Question entries about shapes:
##############################
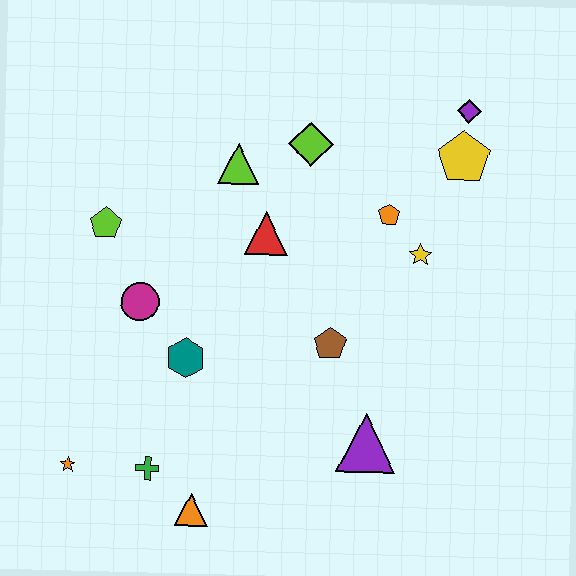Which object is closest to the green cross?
The orange triangle is closest to the green cross.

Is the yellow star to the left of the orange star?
No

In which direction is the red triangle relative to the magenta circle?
The red triangle is to the right of the magenta circle.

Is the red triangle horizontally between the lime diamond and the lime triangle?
Yes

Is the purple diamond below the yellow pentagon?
No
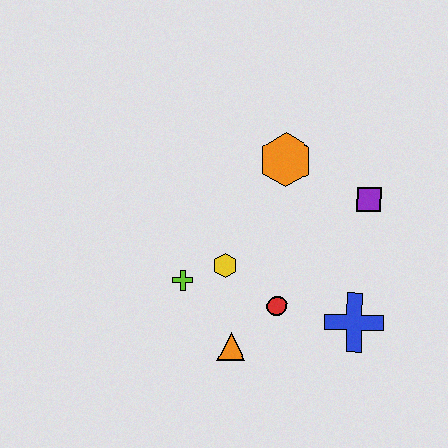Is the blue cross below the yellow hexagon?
Yes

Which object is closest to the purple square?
The orange hexagon is closest to the purple square.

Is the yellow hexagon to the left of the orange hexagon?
Yes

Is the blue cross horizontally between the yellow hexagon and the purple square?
Yes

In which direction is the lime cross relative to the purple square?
The lime cross is to the left of the purple square.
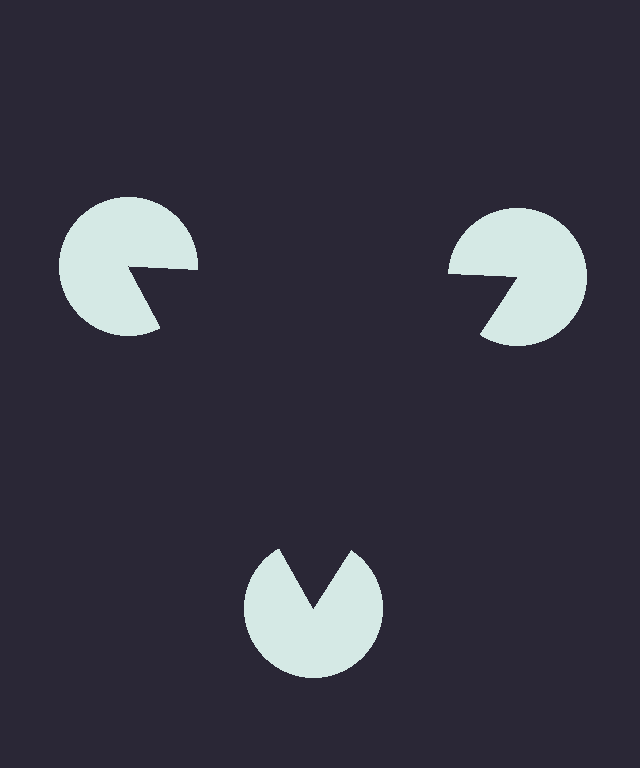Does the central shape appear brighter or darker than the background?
It typically appears slightly darker than the background, even though no actual brightness change is drawn.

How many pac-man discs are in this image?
There are 3 — one at each vertex of the illusory triangle.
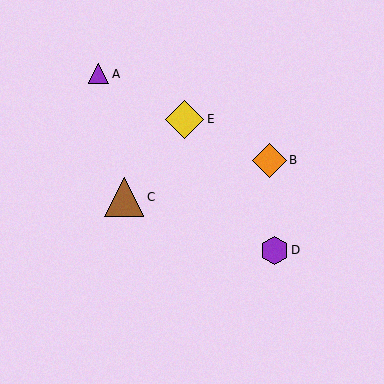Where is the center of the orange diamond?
The center of the orange diamond is at (269, 160).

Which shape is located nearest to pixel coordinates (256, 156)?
The orange diamond (labeled B) at (269, 160) is nearest to that location.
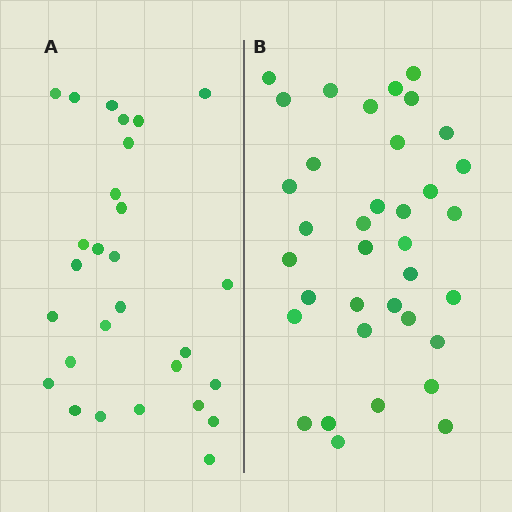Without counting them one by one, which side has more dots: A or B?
Region B (the right region) has more dots.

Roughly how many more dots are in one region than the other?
Region B has roughly 8 or so more dots than region A.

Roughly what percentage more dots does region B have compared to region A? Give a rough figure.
About 30% more.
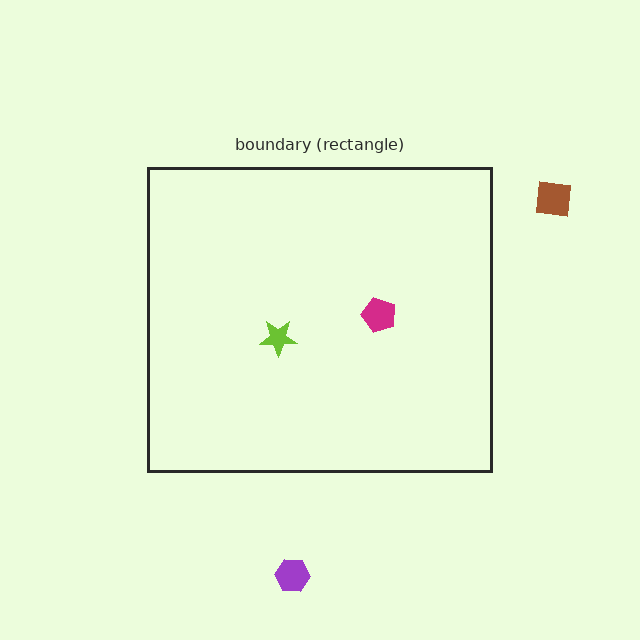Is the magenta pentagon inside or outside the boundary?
Inside.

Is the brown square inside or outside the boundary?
Outside.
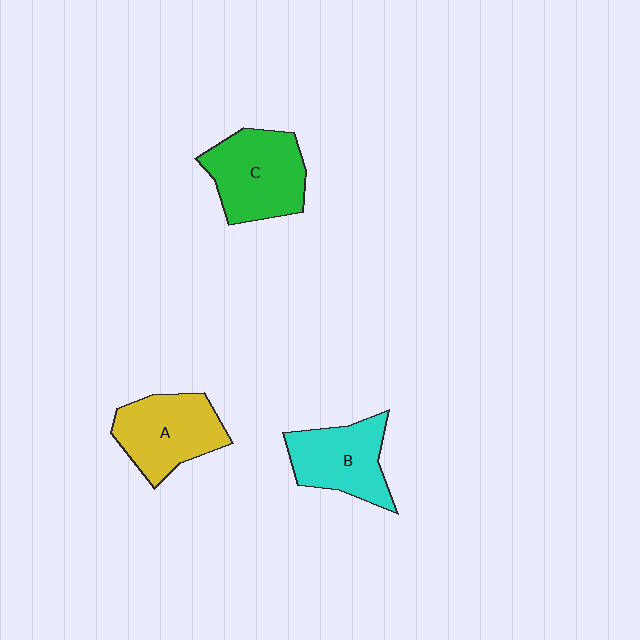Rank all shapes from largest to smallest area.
From largest to smallest: C (green), A (yellow), B (cyan).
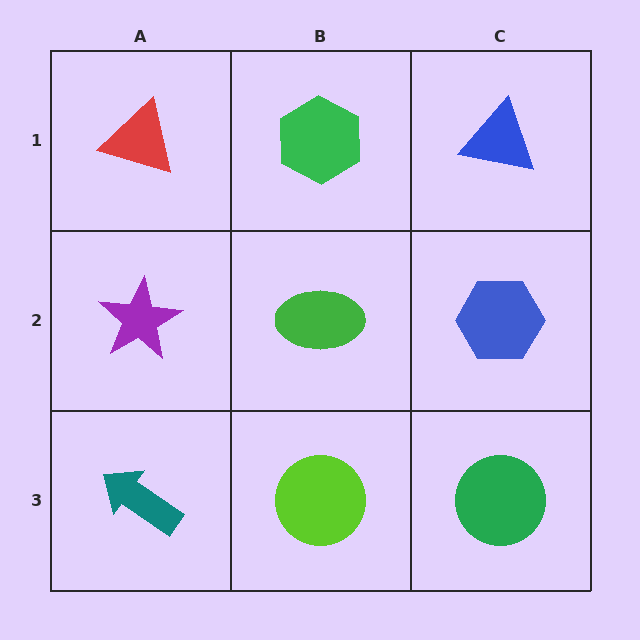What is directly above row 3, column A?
A purple star.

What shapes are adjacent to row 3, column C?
A blue hexagon (row 2, column C), a lime circle (row 3, column B).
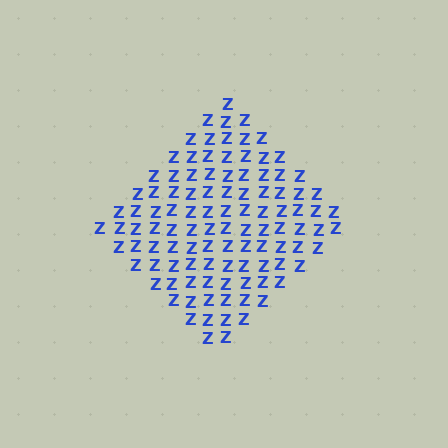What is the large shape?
The large shape is a diamond.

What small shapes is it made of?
It is made of small letter Z's.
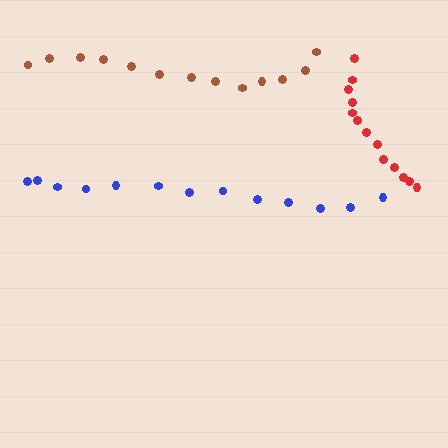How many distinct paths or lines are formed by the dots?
There are 3 distinct paths.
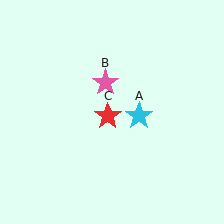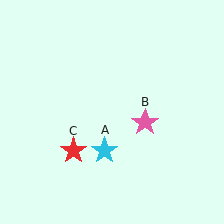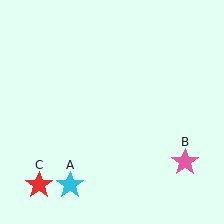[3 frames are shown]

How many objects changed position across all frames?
3 objects changed position: cyan star (object A), pink star (object B), red star (object C).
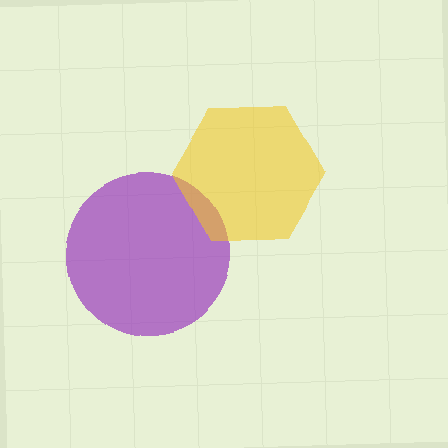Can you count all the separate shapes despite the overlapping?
Yes, there are 2 separate shapes.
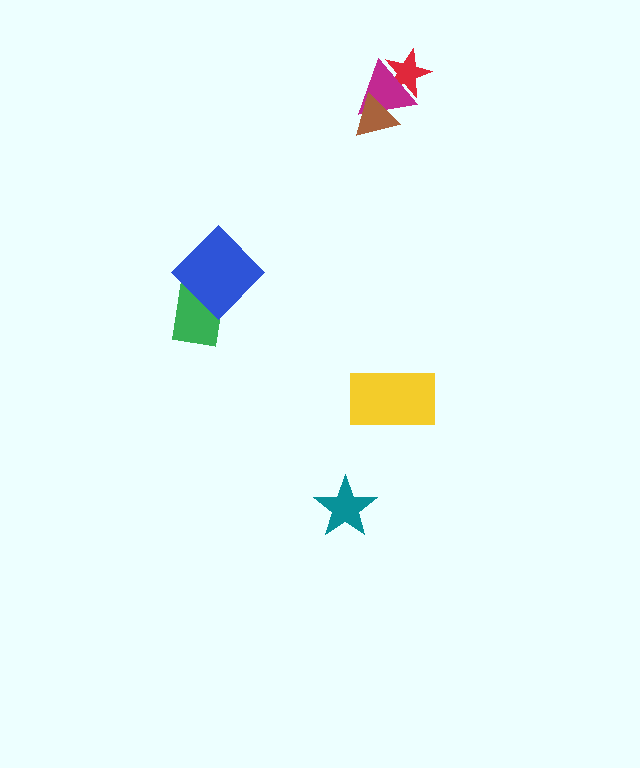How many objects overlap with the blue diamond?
1 object overlaps with the blue diamond.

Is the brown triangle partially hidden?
No, no other shape covers it.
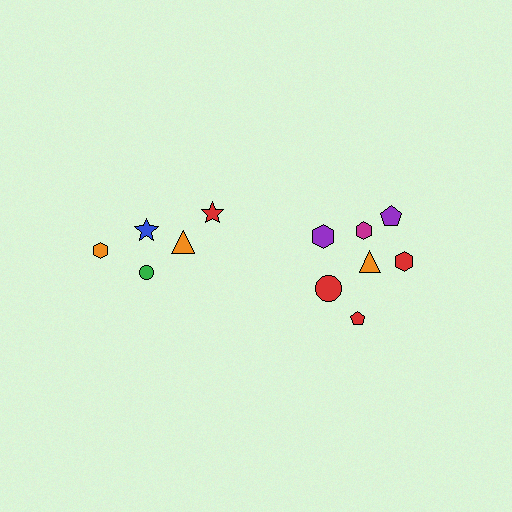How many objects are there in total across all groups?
There are 12 objects.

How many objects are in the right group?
There are 7 objects.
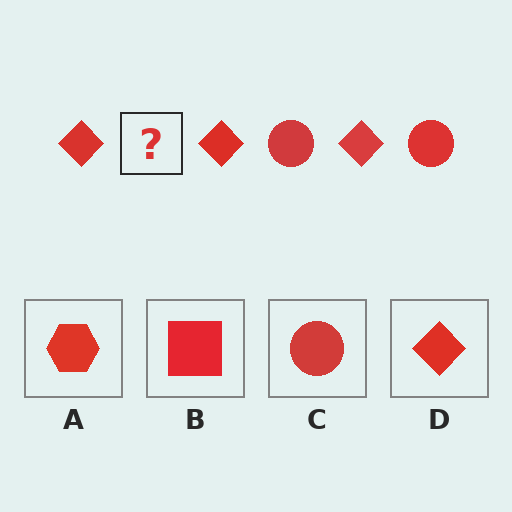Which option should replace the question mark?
Option C.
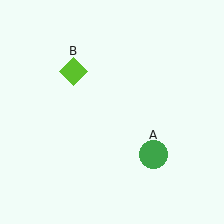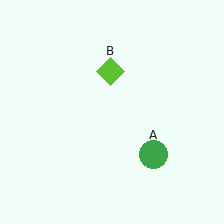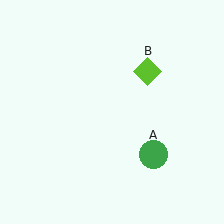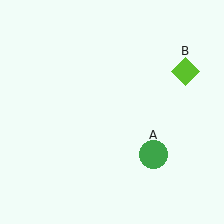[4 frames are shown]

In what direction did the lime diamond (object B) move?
The lime diamond (object B) moved right.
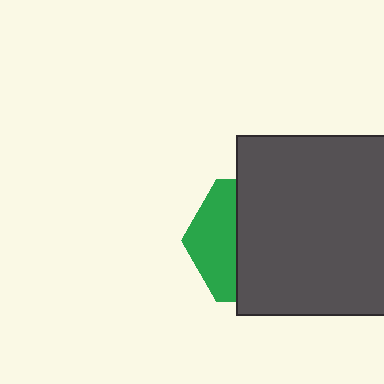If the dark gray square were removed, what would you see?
##############################
WHAT YOU WILL DO: Transcribe every entry word for word, but omit the pictures.

WRITTEN SOLUTION:
Which object is closest to the green cross?
The orange triangle is closest to the green cross.

Is the yellow star to the left of the orange star?
No

In which direction is the red triangle relative to the magenta circle?
The red triangle is to the right of the magenta circle.

Is the red triangle horizontally between the lime diamond and the lime triangle?
Yes

Is the purple diamond below the yellow pentagon?
No
Is the blue cross below the yellow hexagon?
Yes

Which object is closest to the purple square?
The orange hexagon is closest to the purple square.

Is the yellow hexagon to the left of the orange hexagon?
Yes

Is the blue cross horizontally between the yellow hexagon and the purple square?
Yes

In which direction is the lime cross relative to the purple square?
The lime cross is to the left of the purple square.
Does the central shape appear brighter or darker than the background?
It typically appears slightly darker than the background, even though no actual brightness change is drawn.

How many pac-man discs are in this image?
There are 3 — one at each vertex of the illusory triangle.
Where is the center of the orange diamond?
The center of the orange diamond is at (269, 160).

Which shape is located nearest to pixel coordinates (256, 156)?
The orange diamond (labeled B) at (269, 160) is nearest to that location.
Without counting them one by one, which side has more dots: A or B?
Region B (the right region) has more dots.

Roughly how many more dots are in one region than the other?
Region B has roughly 8 or so more dots than region A.

Roughly what percentage more dots does region B have compared to region A? Give a rough figure.
About 30% more.
Is the magenta pentagon inside or outside the boundary?
Inside.

Is the brown square inside or outside the boundary?
Outside.
Rank all shapes from largest to smallest area.
From largest to smallest: C (green), A (yellow), B (cyan).
What is directly above row 3, column A?
A purple star.

What shapes are adjacent to row 3, column C?
A blue hexagon (row 2, column C), a lime circle (row 3, column B).
What is the large shape?
The large shape is a diamond.

What small shapes is it made of?
It is made of small letter Z's.
How many distinct paths or lines are formed by the dots?
There are 3 distinct paths.
[3 frames are shown]

How many objects changed position across all frames?
3 objects changed position: cyan star (object A), pink star (object B), red star (object C).
Can you count all the separate shapes despite the overlapping?
Yes, there are 2 separate shapes.
How many objects overlap with the blue diamond?
1 object overlaps with the blue diamond.

Is the brown triangle partially hidden?
No, no other shape covers it.
How many objects are there in total across all groups?
There are 12 objects.

How many objects are in the right group?
There are 7 objects.
Which option should replace the question mark?
Option C.
[4 frames are shown]

In what direction did the lime diamond (object B) move?
The lime diamond (object B) moved right.
If the dark gray square were removed, what would you see?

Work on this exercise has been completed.